TO BE DONE: Locate the line that contains "Which two points are farthest", then copy it and all later lines of the data below exactly, through the last one.

[Records from a geometry dataset]
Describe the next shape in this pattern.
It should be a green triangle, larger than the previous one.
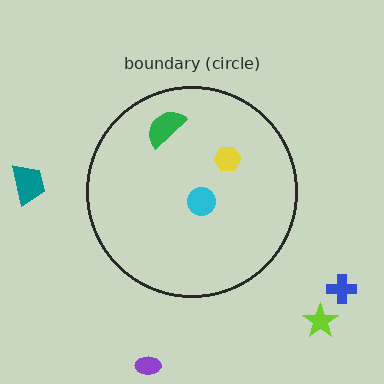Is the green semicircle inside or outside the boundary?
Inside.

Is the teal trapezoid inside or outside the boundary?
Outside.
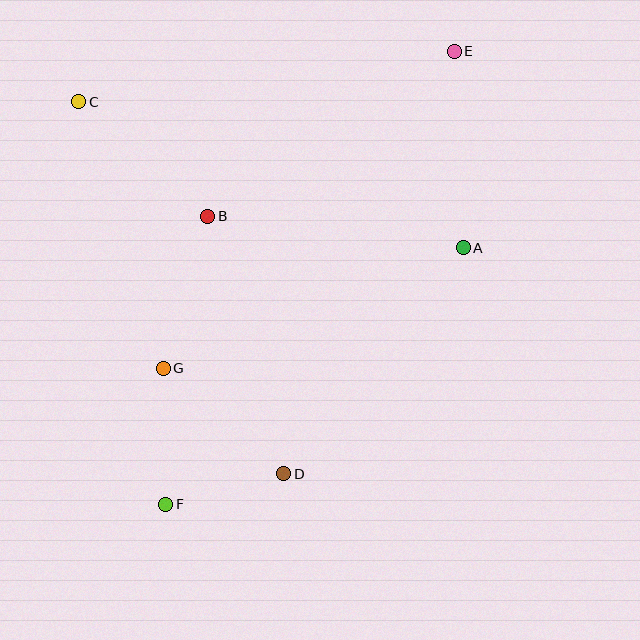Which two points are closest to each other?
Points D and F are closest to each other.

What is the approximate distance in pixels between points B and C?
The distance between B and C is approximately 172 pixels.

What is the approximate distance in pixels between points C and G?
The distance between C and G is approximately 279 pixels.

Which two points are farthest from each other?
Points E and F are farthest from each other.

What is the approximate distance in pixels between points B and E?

SOLVED PROBLEM:
Which two points are farthest from each other?
Points E and F are farthest from each other.

What is the approximate distance in pixels between points B and E?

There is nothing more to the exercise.